JOB
Extract, word for word, each line from the line holding "By approximately how" through the end of the records. Omit every picture.

Questions concerning simple figures:
━━━━━━━━━━━━━━━━━━━━
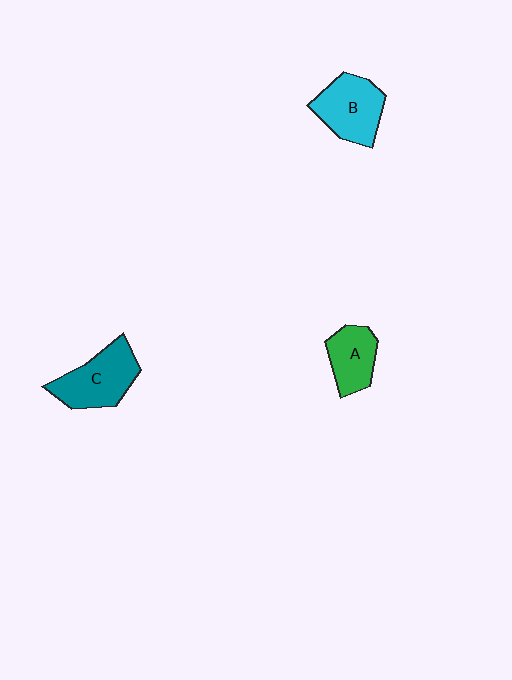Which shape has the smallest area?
Shape A (green).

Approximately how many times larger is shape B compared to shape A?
Approximately 1.4 times.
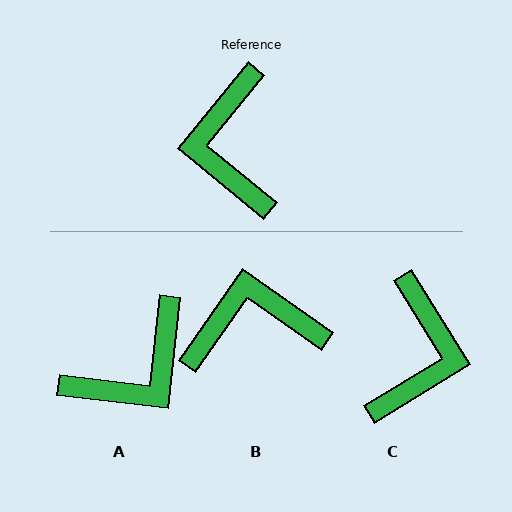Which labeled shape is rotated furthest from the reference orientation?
C, about 161 degrees away.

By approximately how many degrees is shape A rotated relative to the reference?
Approximately 123 degrees counter-clockwise.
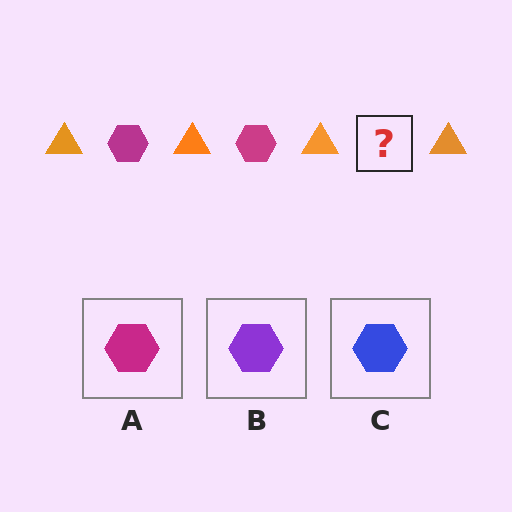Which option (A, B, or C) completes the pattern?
A.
━━━━━━━━━━━━━━━━━━━━
EXERCISE OUTPUT
By approximately how many degrees is shape A rotated relative to the reference?
Approximately 123 degrees counter-clockwise.
Which option (A, B, or C) completes the pattern?
A.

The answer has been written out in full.